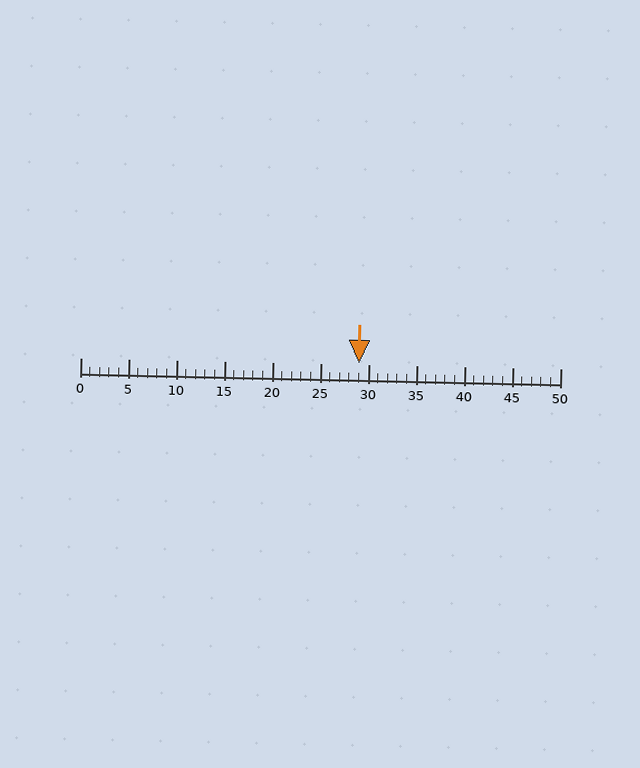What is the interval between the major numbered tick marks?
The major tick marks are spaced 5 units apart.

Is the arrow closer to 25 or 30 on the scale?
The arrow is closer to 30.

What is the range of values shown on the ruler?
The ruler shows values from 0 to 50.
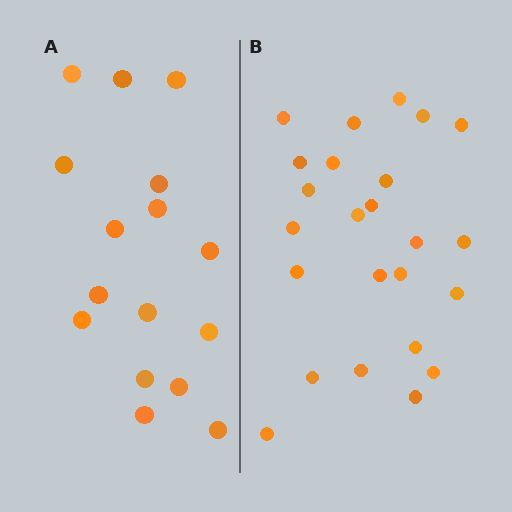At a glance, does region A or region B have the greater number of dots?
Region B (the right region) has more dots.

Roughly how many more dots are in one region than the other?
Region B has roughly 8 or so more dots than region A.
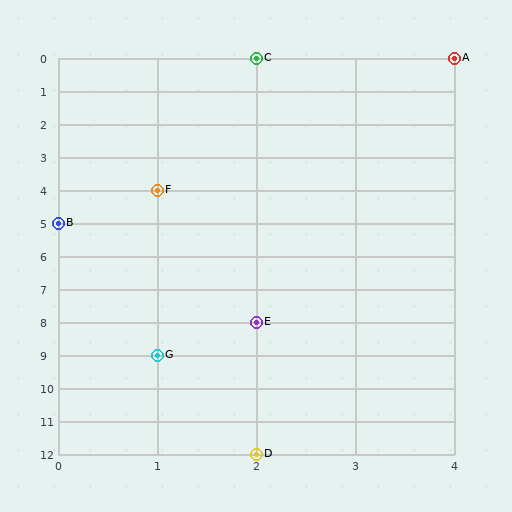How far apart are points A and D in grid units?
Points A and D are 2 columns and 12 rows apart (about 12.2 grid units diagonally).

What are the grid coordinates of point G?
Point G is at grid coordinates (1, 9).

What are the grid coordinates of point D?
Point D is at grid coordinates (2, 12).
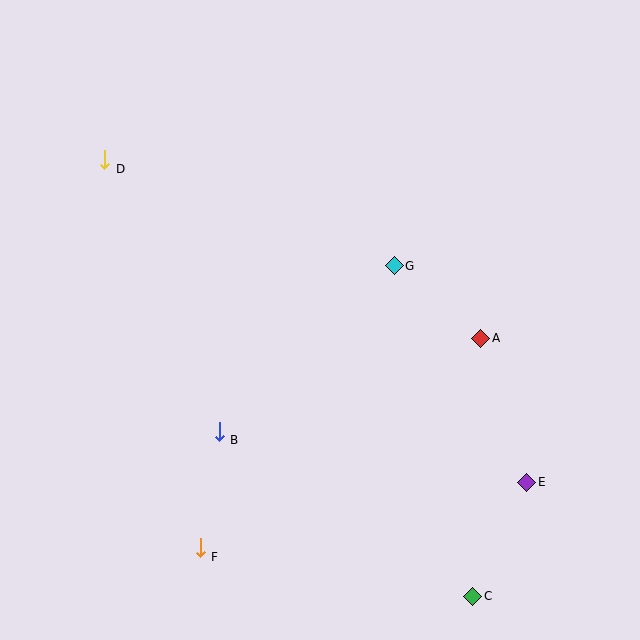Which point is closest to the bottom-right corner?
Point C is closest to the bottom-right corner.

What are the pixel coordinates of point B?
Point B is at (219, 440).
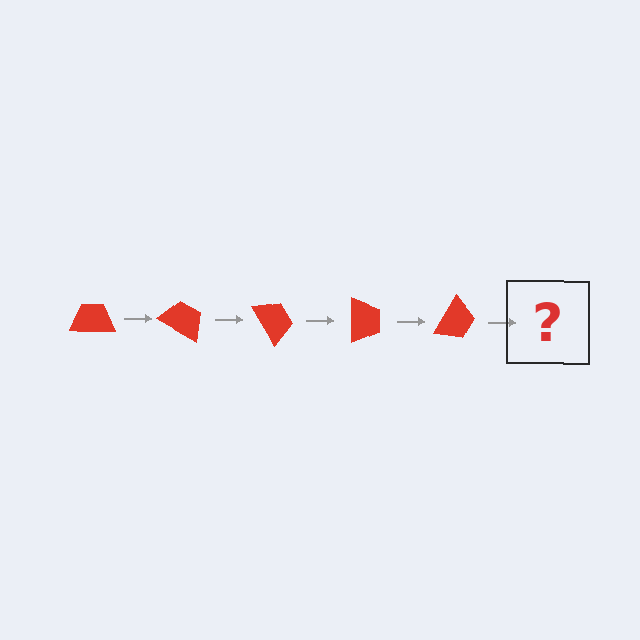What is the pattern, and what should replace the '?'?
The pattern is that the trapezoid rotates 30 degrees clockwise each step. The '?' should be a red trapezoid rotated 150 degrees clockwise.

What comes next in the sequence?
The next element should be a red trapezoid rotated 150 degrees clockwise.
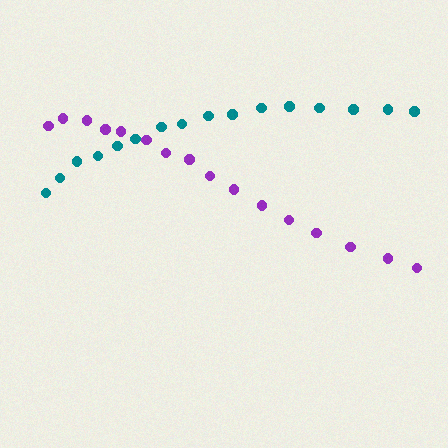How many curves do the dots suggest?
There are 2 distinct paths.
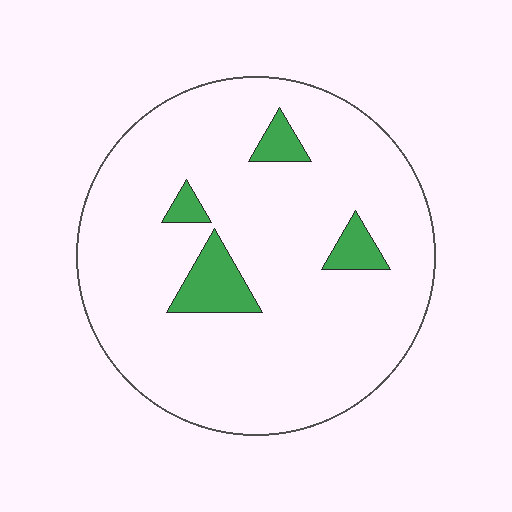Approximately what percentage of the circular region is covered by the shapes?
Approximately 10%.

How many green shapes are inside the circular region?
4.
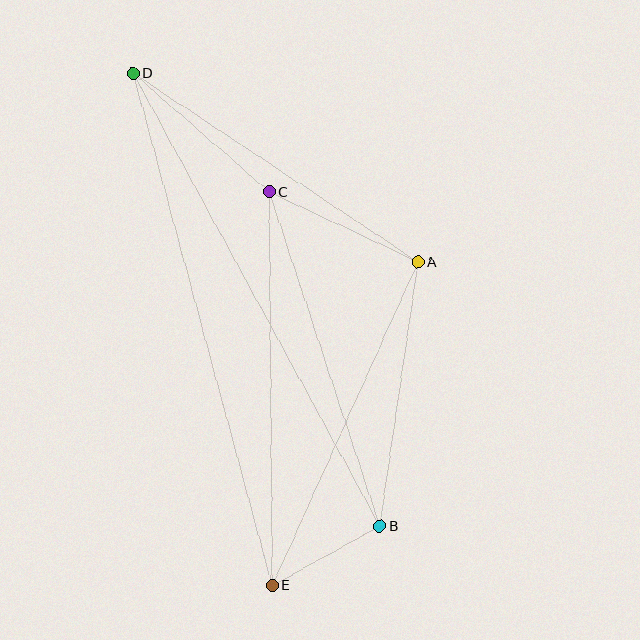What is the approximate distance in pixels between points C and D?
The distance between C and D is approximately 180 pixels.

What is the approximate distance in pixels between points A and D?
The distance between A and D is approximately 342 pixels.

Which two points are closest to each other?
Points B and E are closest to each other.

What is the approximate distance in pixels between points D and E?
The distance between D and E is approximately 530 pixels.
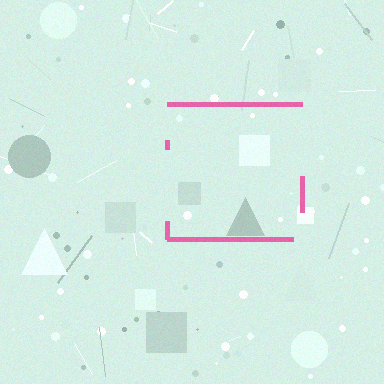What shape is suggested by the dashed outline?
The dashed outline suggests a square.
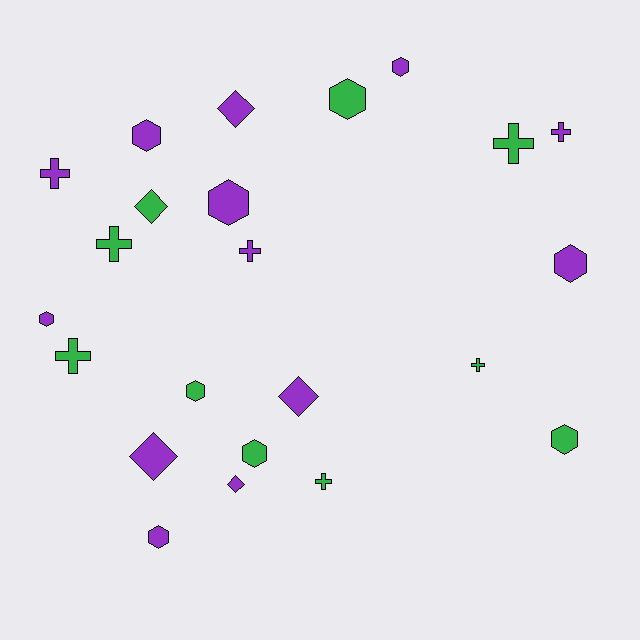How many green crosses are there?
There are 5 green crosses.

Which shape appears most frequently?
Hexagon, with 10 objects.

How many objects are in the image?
——————————
WHAT THE EXERCISE ASKS: Generate a word-for-word copy of the preceding records, excluding all pictures.

REPLY:
What is the interval between the major numbered tick marks?
The major tick marks are spaced 5 units apart.

Is the arrow closer to 25 or 30 on the scale?
The arrow is closer to 30.

What is the range of values shown on the ruler?
The ruler shows values from 0 to 50.
At a glance, does region A or region B have the greater number of dots?
Region B (the right region) has more dots.

Roughly how many more dots are in one region than the other?
Region B has roughly 8 or so more dots than region A.
How far apart are points A and D in grid units?
Points A and D are 2 columns and 12 rows apart (about 12.2 grid units diagonally).

What are the grid coordinates of point G?
Point G is at grid coordinates (1, 9).

What are the grid coordinates of point D?
Point D is at grid coordinates (2, 12).
Which point is closest to the bottom-right corner?
Point C is closest to the bottom-right corner.

What are the pixel coordinates of point B?
Point B is at (219, 440).
What is the pattern, and what should replace the '?'?
The pattern is that the trapezoid rotates 30 degrees clockwise each step. The '?' should be a red trapezoid rotated 150 degrees clockwise.

What comes next in the sequence?
The next element should be a red trapezoid rotated 150 degrees clockwise.
How many curves do the dots suggest?
There are 2 distinct paths.
Approximately what percentage of the circular region is covered by the shapes?
Approximately 10%.

How many green shapes are inside the circular region?
4.
What is the approximate distance in pixels between points C and D?
The distance between C and D is approximately 180 pixels.

What is the approximate distance in pixels between points A and D?
The distance between A and D is approximately 342 pixels.

Which two points are closest to each other?
Points B and E are closest to each other.

What is the approximate distance in pixels between points D and E?
The distance between D and E is approximately 530 pixels.
What shape is suggested by the dashed outline?
The dashed outline suggests a square.
How many green crosses are there?
There are 5 green crosses.

Which shape appears most frequently?
Hexagon, with 10 objects.

How many objects are in the image?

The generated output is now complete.